▶ Exercise inputs

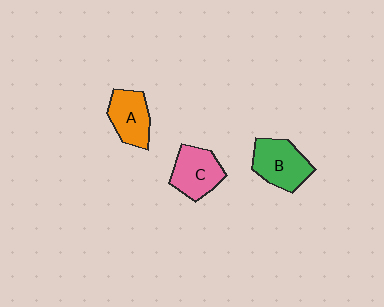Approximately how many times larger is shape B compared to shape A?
Approximately 1.2 times.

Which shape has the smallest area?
Shape A (orange).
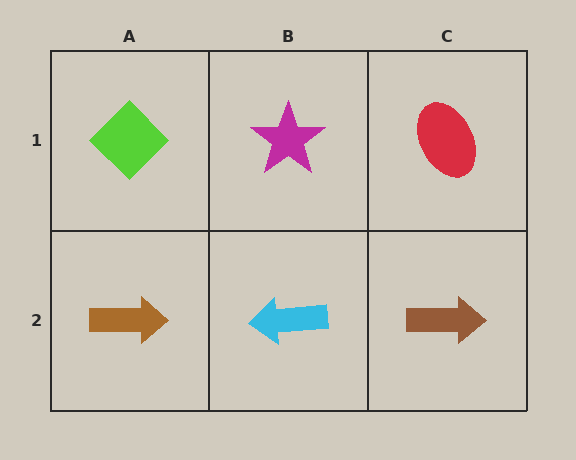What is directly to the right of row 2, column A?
A cyan arrow.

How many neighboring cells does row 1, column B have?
3.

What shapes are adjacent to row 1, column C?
A brown arrow (row 2, column C), a magenta star (row 1, column B).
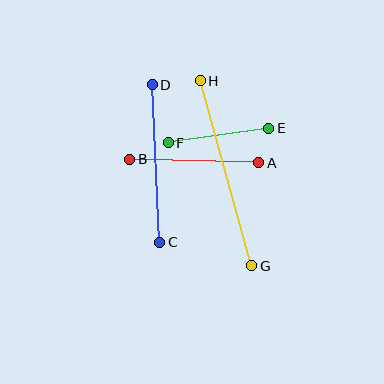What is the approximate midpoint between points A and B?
The midpoint is at approximately (194, 161) pixels.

▶ Your goal
Repeat the material above verbatim, with no pictures in the output.

▶ Output of the exercise
Approximately how many times larger is shape B compared to shape A?
Approximately 1.2 times.

Which shape has the smallest area?
Shape A (orange).
What is directly to the right of row 2, column A?
A cyan arrow.

How many neighboring cells does row 1, column B have?
3.

What shapes are adjacent to row 1, column C?
A brown arrow (row 2, column C), a magenta star (row 1, column B).
What is the approximate midpoint between points A and B?
The midpoint is at approximately (194, 161) pixels.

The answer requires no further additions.